*TASK TO COMPLETE*.
Your answer must consist of every line from the data below that includes the word "shown".

[Opening THE DATA section]

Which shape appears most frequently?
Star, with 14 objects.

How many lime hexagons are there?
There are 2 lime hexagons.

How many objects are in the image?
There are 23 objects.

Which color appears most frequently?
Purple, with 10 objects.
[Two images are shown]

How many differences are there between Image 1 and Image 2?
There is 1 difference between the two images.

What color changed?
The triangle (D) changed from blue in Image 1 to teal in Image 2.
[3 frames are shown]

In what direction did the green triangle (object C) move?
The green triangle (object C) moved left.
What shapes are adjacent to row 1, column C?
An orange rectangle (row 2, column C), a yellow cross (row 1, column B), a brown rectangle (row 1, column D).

[Closing THE DATA section]
[Opening THE DATA section]

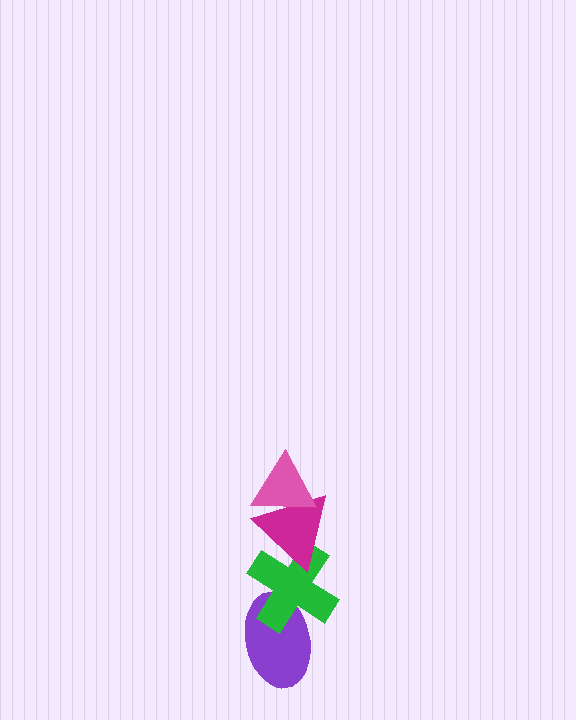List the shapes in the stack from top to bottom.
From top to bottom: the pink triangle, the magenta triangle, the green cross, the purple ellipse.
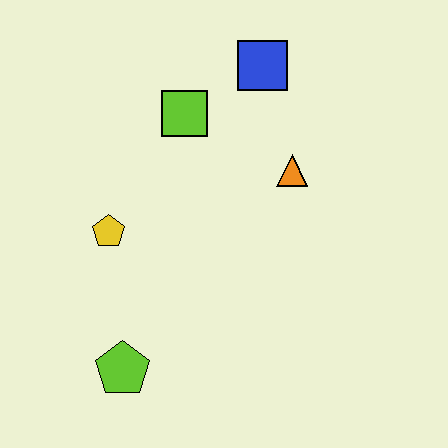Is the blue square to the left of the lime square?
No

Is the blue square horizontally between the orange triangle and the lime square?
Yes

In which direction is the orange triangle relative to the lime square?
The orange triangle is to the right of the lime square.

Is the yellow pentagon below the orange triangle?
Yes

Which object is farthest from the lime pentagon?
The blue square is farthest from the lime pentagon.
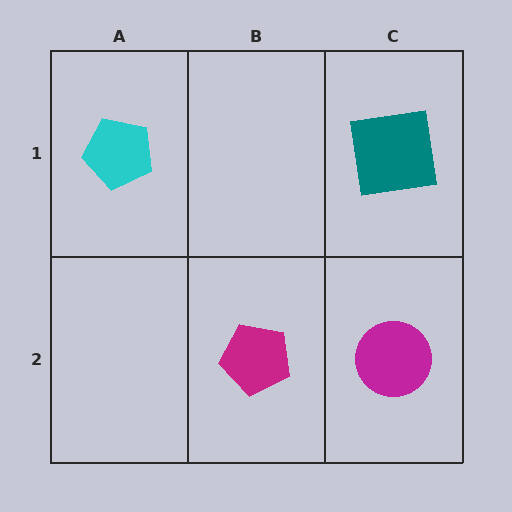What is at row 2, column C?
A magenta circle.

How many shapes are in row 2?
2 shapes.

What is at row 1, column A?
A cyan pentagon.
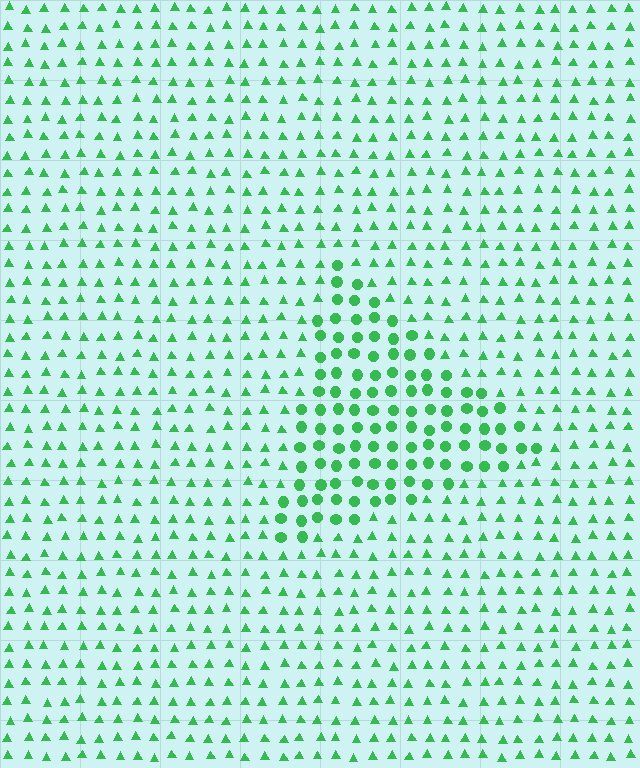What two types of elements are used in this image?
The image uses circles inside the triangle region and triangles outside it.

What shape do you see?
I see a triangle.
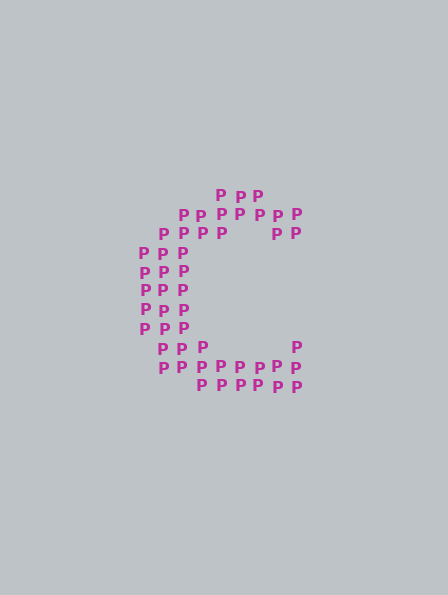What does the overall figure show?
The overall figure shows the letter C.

[Closing THE DATA section]

*OUTPUT FOR THIS EXERCISE*.
[Two images are shown]
[3 frames are shown]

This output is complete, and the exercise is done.